[Exercise brief]:
Repeat the listing word for word. No pictures belong in the copy.

[The records]:
* BEGIN *
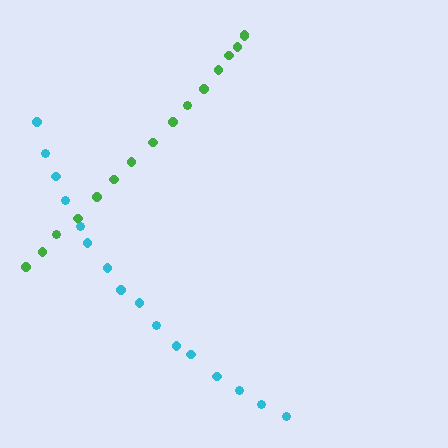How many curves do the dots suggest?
There are 2 distinct paths.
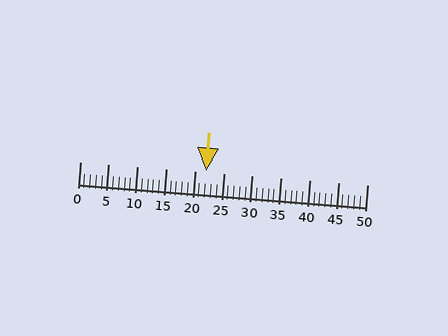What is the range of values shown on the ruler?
The ruler shows values from 0 to 50.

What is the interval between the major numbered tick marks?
The major tick marks are spaced 5 units apart.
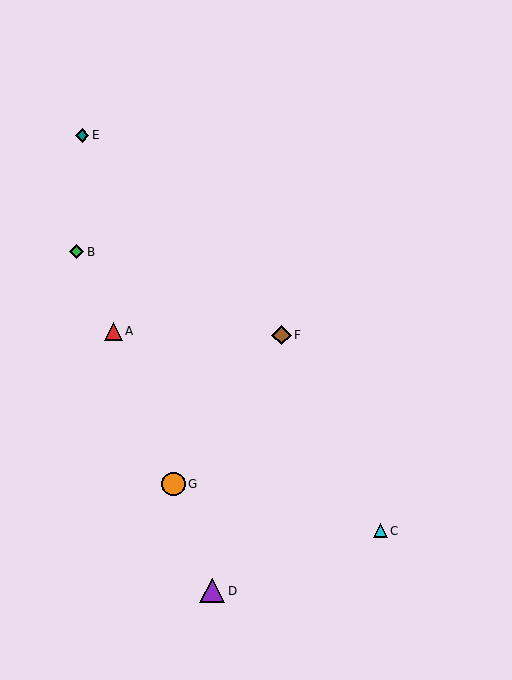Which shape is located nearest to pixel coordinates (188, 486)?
The orange circle (labeled G) at (174, 484) is nearest to that location.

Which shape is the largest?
The orange circle (labeled G) is the largest.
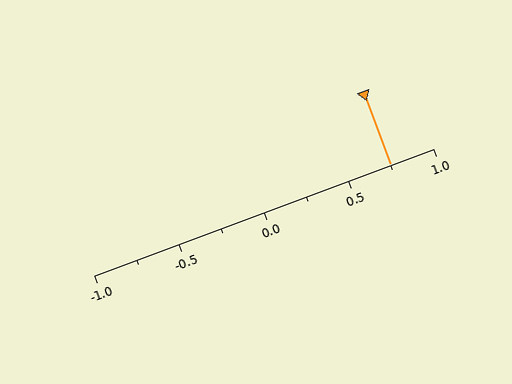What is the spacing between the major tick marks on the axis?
The major ticks are spaced 0.5 apart.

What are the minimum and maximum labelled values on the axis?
The axis runs from -1.0 to 1.0.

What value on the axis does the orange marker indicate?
The marker indicates approximately 0.75.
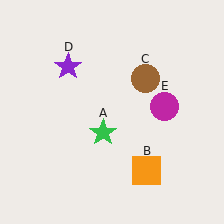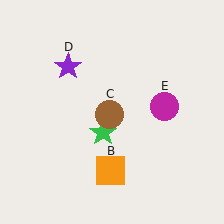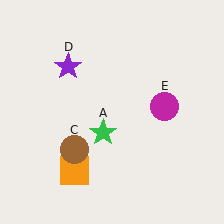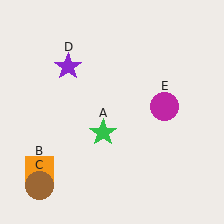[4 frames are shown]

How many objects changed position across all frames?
2 objects changed position: orange square (object B), brown circle (object C).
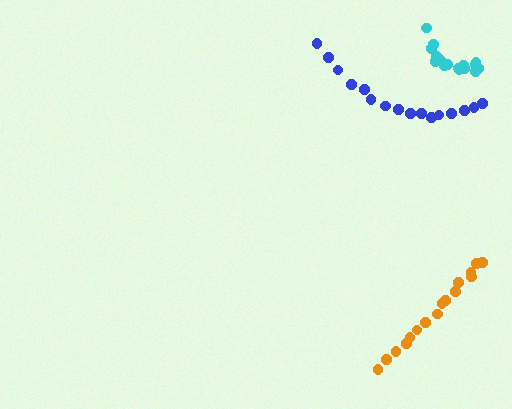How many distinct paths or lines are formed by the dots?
There are 3 distinct paths.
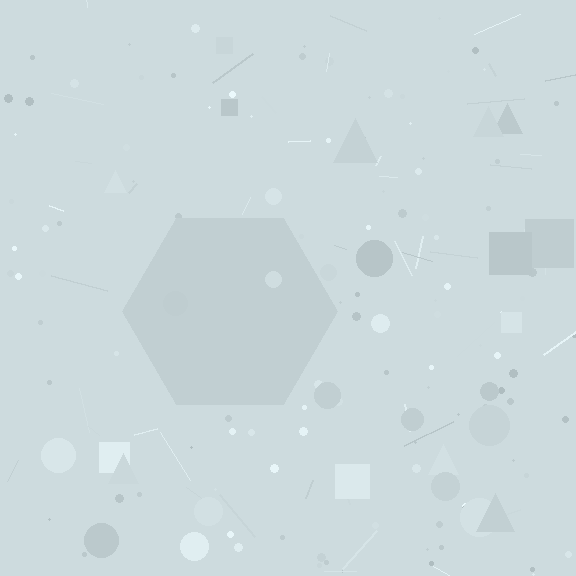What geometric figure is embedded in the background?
A hexagon is embedded in the background.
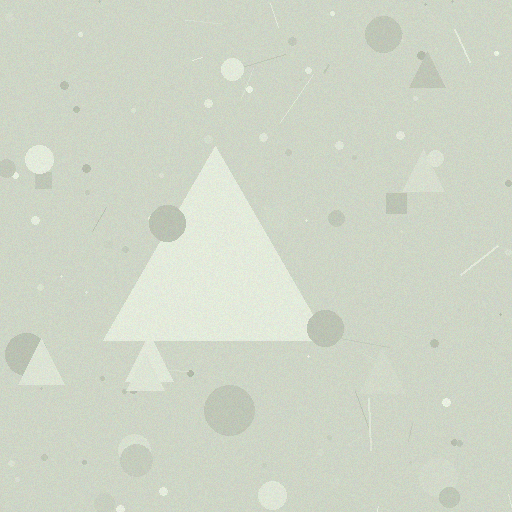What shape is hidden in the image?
A triangle is hidden in the image.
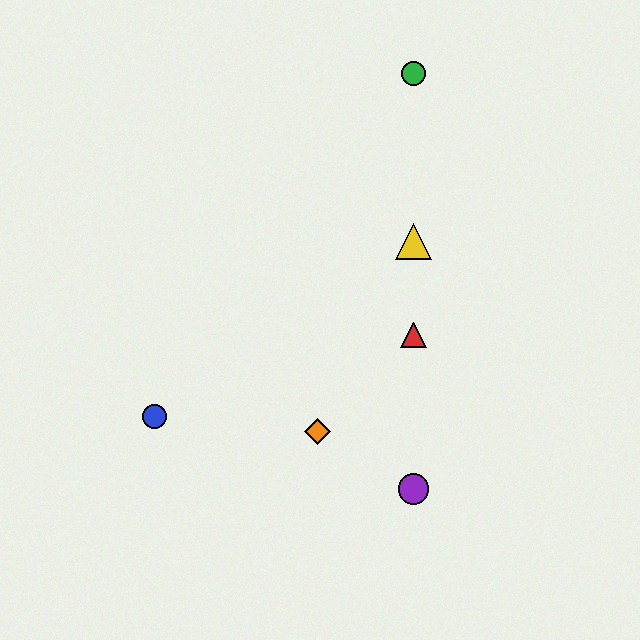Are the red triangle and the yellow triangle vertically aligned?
Yes, both are at x≈414.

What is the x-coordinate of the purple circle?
The purple circle is at x≈414.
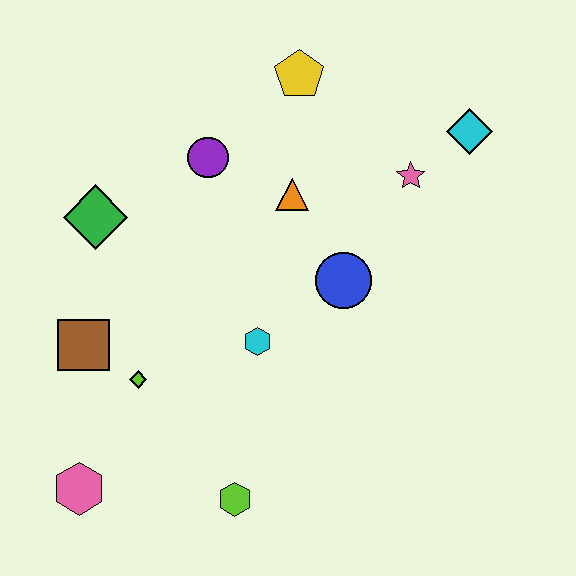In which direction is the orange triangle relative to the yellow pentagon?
The orange triangle is below the yellow pentagon.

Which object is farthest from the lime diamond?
The cyan diamond is farthest from the lime diamond.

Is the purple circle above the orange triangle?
Yes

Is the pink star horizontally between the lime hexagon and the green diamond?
No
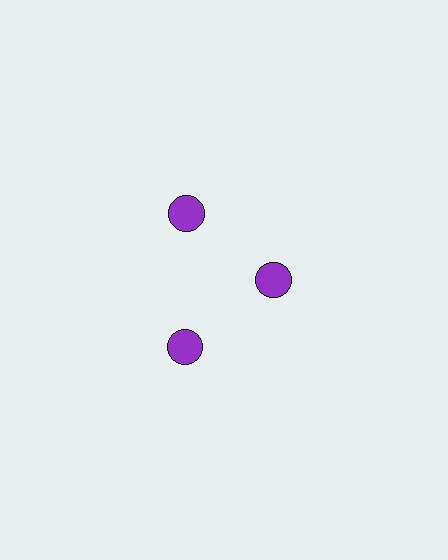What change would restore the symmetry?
The symmetry would be restored by moving it outward, back onto the ring so that all 3 circles sit at equal angles and equal distance from the center.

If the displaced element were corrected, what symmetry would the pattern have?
It would have 3-fold rotational symmetry — the pattern would map onto itself every 120 degrees.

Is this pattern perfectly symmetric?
No. The 3 purple circles are arranged in a ring, but one element near the 3 o'clock position is pulled inward toward the center, breaking the 3-fold rotational symmetry.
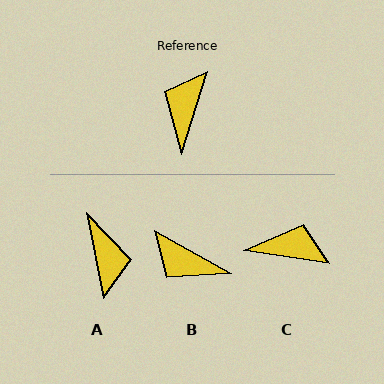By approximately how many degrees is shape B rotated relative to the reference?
Approximately 78 degrees counter-clockwise.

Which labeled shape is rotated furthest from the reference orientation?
A, about 152 degrees away.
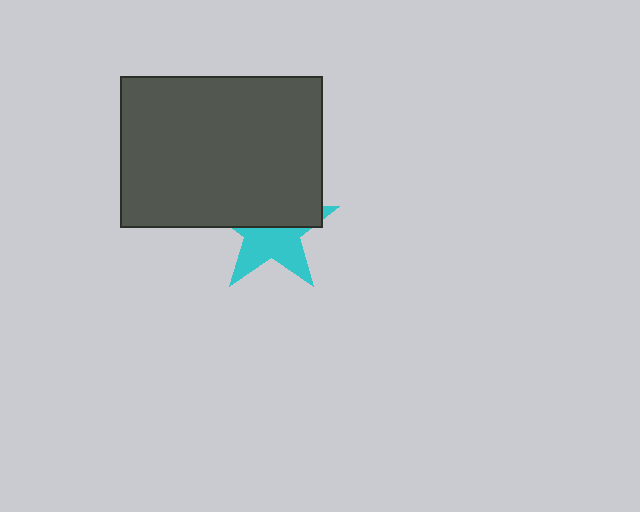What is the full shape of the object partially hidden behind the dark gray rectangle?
The partially hidden object is a cyan star.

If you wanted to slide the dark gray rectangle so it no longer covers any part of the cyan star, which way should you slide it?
Slide it up — that is the most direct way to separate the two shapes.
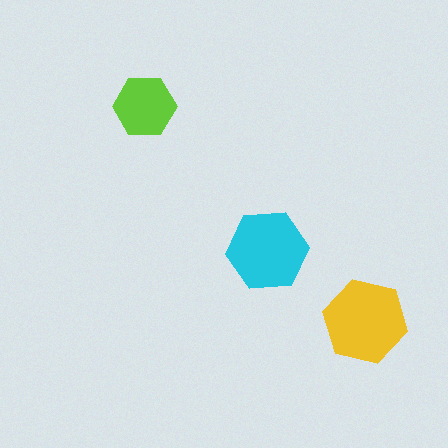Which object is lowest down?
The yellow hexagon is bottommost.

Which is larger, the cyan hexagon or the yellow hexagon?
The yellow one.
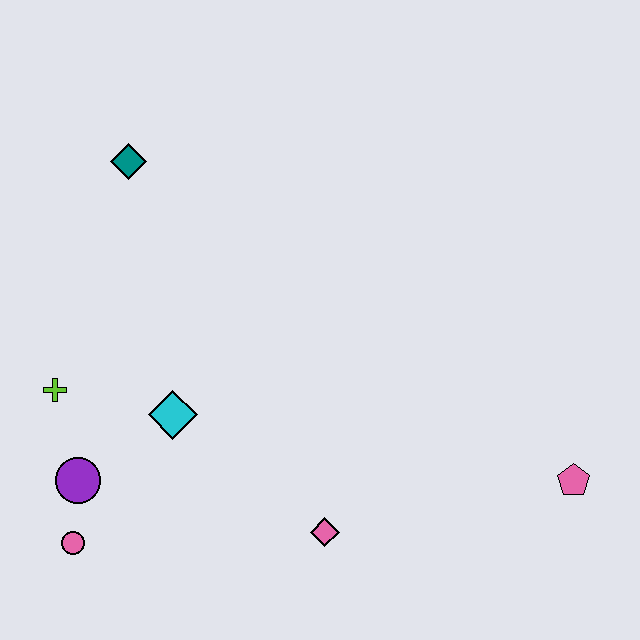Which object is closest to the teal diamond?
The lime cross is closest to the teal diamond.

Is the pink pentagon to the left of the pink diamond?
No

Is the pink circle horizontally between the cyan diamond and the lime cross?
Yes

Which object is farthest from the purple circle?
The pink pentagon is farthest from the purple circle.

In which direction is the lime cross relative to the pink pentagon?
The lime cross is to the left of the pink pentagon.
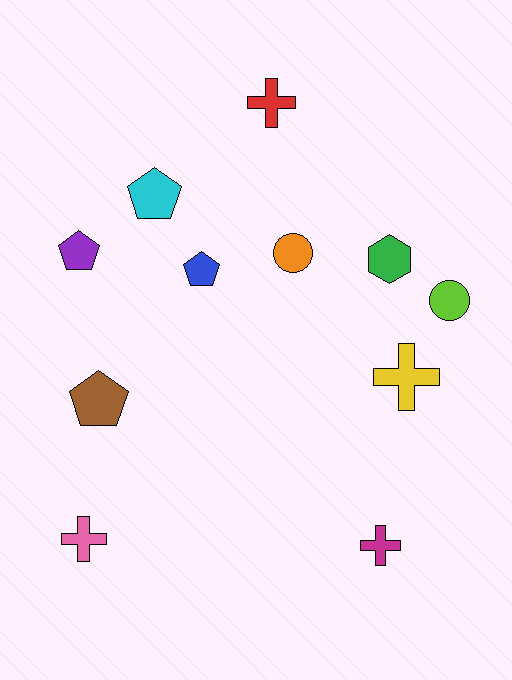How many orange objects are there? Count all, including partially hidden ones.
There is 1 orange object.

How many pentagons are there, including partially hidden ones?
There are 4 pentagons.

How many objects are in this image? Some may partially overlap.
There are 11 objects.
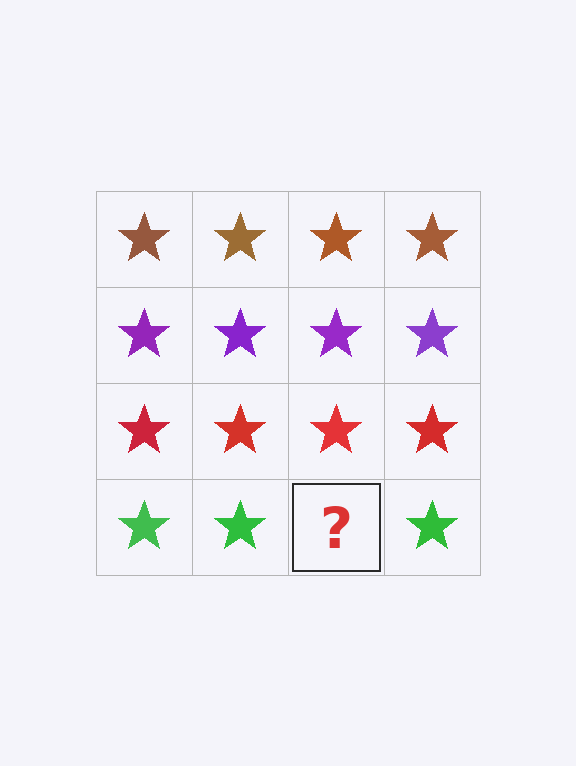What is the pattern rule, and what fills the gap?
The rule is that each row has a consistent color. The gap should be filled with a green star.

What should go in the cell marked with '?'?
The missing cell should contain a green star.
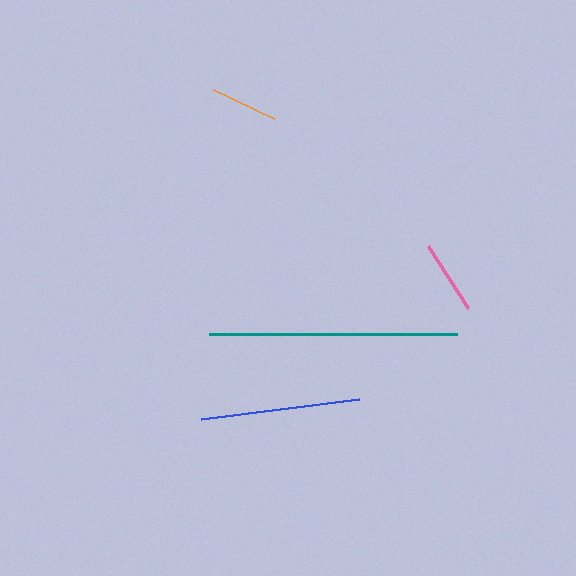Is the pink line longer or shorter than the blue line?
The blue line is longer than the pink line.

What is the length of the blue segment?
The blue segment is approximately 160 pixels long.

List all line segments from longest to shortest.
From longest to shortest: teal, blue, pink and orange (about equal).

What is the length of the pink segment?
The pink segment is approximately 74 pixels long.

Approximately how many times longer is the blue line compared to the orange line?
The blue line is approximately 2.4 times the length of the orange line.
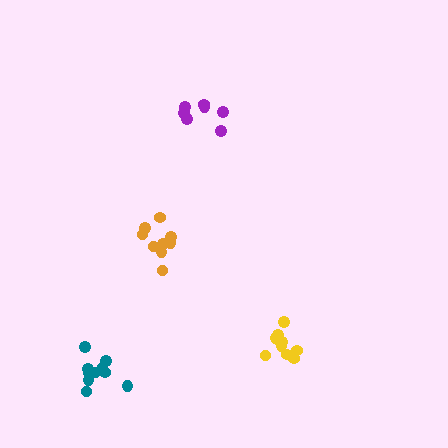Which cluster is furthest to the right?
The yellow cluster is rightmost.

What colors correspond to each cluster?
The clusters are colored: purple, teal, yellow, orange.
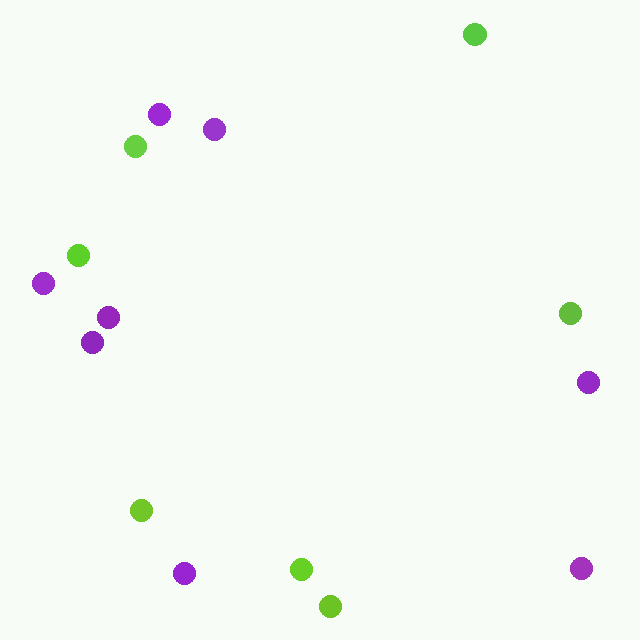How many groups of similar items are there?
There are 2 groups: one group of purple circles (8) and one group of lime circles (7).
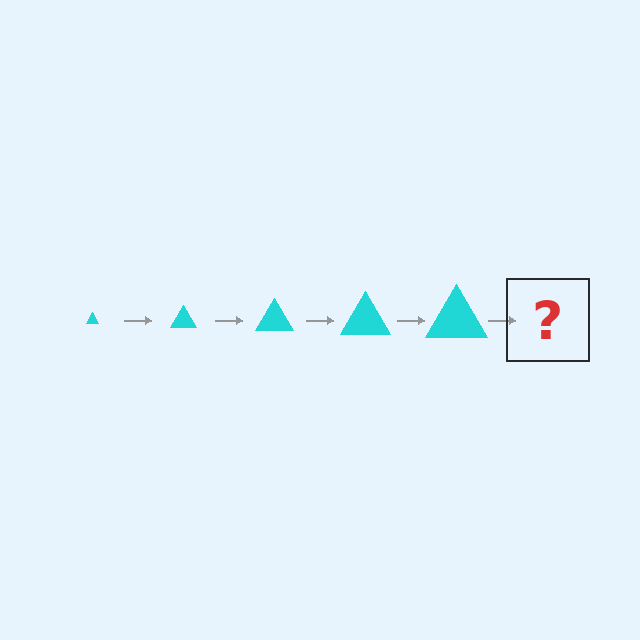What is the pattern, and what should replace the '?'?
The pattern is that the triangle gets progressively larger each step. The '?' should be a cyan triangle, larger than the previous one.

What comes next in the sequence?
The next element should be a cyan triangle, larger than the previous one.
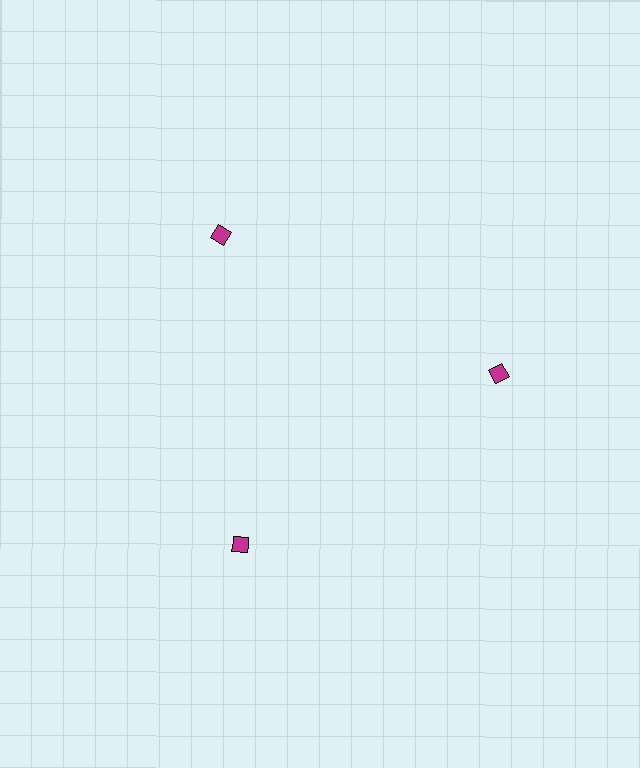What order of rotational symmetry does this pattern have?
This pattern has 3-fold rotational symmetry.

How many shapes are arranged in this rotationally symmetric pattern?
There are 3 shapes, arranged in 3 groups of 1.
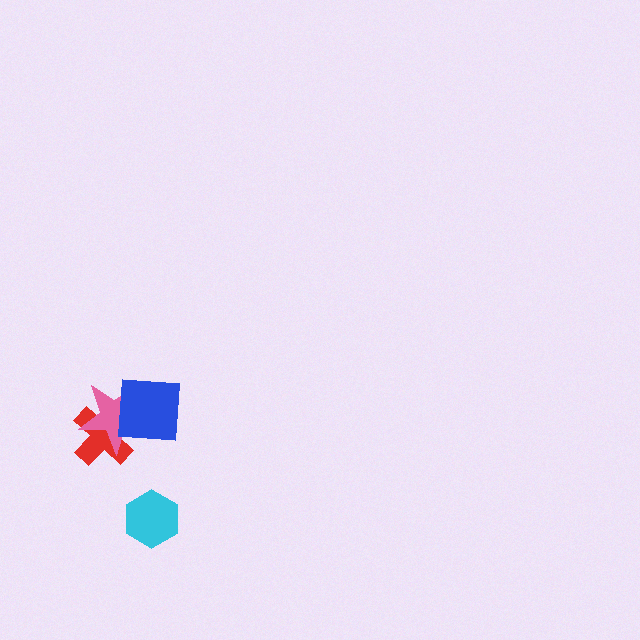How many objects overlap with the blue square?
2 objects overlap with the blue square.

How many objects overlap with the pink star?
2 objects overlap with the pink star.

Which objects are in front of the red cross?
2 objects cover part of the red cross: the pink star and the blue square.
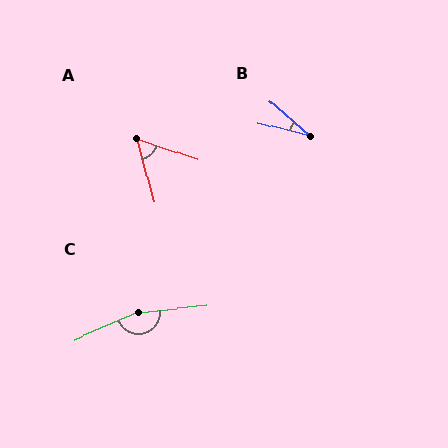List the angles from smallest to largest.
B (26°), A (56°), C (162°).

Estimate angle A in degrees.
Approximately 56 degrees.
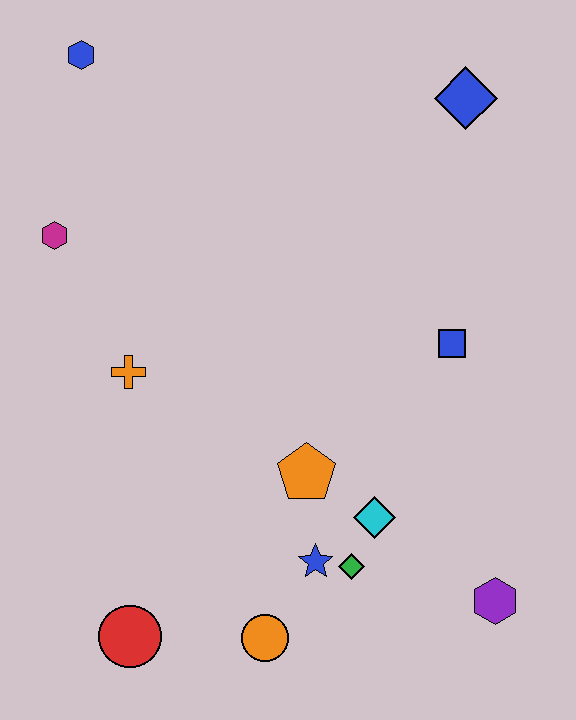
* END *
[Expected answer]:
How many curves do the dots suggest?
There are 2 distinct paths.
What is the range of values shown on the ruler?
The ruler shows values from 0 to 50.

What is the interval between the major numbered tick marks?
The major tick marks are spaced 5 units apart.
Which shape is located nearest to pixel coordinates (188, 486)?
The orange circle (labeled G) at (174, 484) is nearest to that location.

Which shape is the largest?
The orange circle (labeled G) is the largest.
What is the spacing between the major tick marks on the axis?
The major ticks are spaced 0.5 apart.

What are the minimum and maximum labelled values on the axis?
The axis runs from -1.0 to 1.0.

What value on the axis does the orange marker indicate?
The marker indicates approximately 0.75.
[4 frames are shown]

How many objects changed position across all frames?
2 objects changed position: orange square (object B), brown circle (object C).
How many distinct paths or lines are formed by the dots?
There are 3 distinct paths.
What geometric figure is embedded in the background?
A hexagon is embedded in the background.
What shape is hidden in the image?
A triangle is hidden in the image.
Are the red triangle and the yellow triangle vertically aligned?
Yes, both are at x≈414.

What is the x-coordinate of the purple circle?
The purple circle is at x≈414.
In which direction is the orange triangle relative to the yellow pentagon?
The orange triangle is below the yellow pentagon.

Which object is farthest from the lime diamond?
The cyan diamond is farthest from the lime diamond.

Is the purple circle above the orange triangle?
Yes

Is the pink star horizontally between the lime hexagon and the green diamond?
No
What change would restore the symmetry?
The symmetry would be restored by moving it outward, back onto the ring so that all 3 circles sit at equal angles and equal distance from the center.

If the displaced element were corrected, what symmetry would the pattern have?
It would have 3-fold rotational symmetry — the pattern would map onto itself every 120 degrees.

Is this pattern perfectly symmetric?
No. The 3 purple circles are arranged in a ring, but one element near the 3 o'clock position is pulled inward toward the center, breaking the 3-fold rotational symmetry.
By approximately how many degrees is shape B rotated relative to the reference?
Approximately 78 degrees counter-clockwise.

Which labeled shape is rotated furthest from the reference orientation?
A, about 152 degrees away.
What is the full shape of the object partially hidden behind the dark gray rectangle?
The partially hidden object is a cyan star.

If you wanted to slide the dark gray rectangle so it no longer covers any part of the cyan star, which way should you slide it?
Slide it up — that is the most direct way to separate the two shapes.
Which object is lowest down?
The yellow hexagon is bottommost.

Which is larger, the cyan hexagon or the yellow hexagon?
The yellow one.
Which object is closest to the teal diamond?
The lime cross is closest to the teal diamond.

Is the pink pentagon to the left of the pink diamond?
No

Is the pink circle horizontally between the cyan diamond and the lime cross?
Yes

Which object is farthest from the purple circle?
The pink pentagon is farthest from the purple circle.

In which direction is the lime cross relative to the pink pentagon?
The lime cross is to the left of the pink pentagon.
How many orange objects are there? Count all, including partially hidden ones.
There is 1 orange object.

How many pentagons are there, including partially hidden ones?
There are 4 pentagons.

How many objects are in this image? Some may partially overlap.
There are 11 objects.
What is the pattern rule, and what fills the gap?
The rule is that each row has a consistent color. The gap should be filled with a green star.

What should go in the cell marked with '?'?
The missing cell should contain a green star.
Is the pink line longer or shorter than the blue line?
The blue line is longer than the pink line.

What is the length of the blue segment?
The blue segment is approximately 160 pixels long.

List all line segments from longest to shortest.
From longest to shortest: teal, blue, pink and orange (about equal).

What is the length of the pink segment?
The pink segment is approximately 74 pixels long.

Approximately how many times longer is the blue line compared to the orange line?
The blue line is approximately 2.4 times the length of the orange line.
Which cluster is furthest to the right?
The yellow cluster is rightmost.

What colors correspond to each cluster?
The clusters are colored: purple, teal, yellow, orange.
How many groups of similar items are there?
There are 2 groups: one group of purple circles (8) and one group of lime circles (7).
What is the pattern, and what should replace the '?'?
The pattern is that the triangle gets progressively larger each step. The '?' should be a cyan triangle, larger than the previous one.

What comes next in the sequence?
The next element should be a cyan triangle, larger than the previous one.
What order of rotational symmetry does this pattern have?
This pattern has 3-fold rotational symmetry.

How many shapes are arranged in this rotationally symmetric pattern?
There are 3 shapes, arranged in 3 groups of 1.
How many objects overlap with the blue square?
2 objects overlap with the blue square.

How many objects overlap with the pink star?
2 objects overlap with the pink star.

Which objects are in front of the red cross?
2 objects cover part of the red cross: the pink star and the blue square.
List the angles from smallest to largest.
B (26°), A (56°), C (162°).

Estimate angle A in degrees.
Approximately 56 degrees.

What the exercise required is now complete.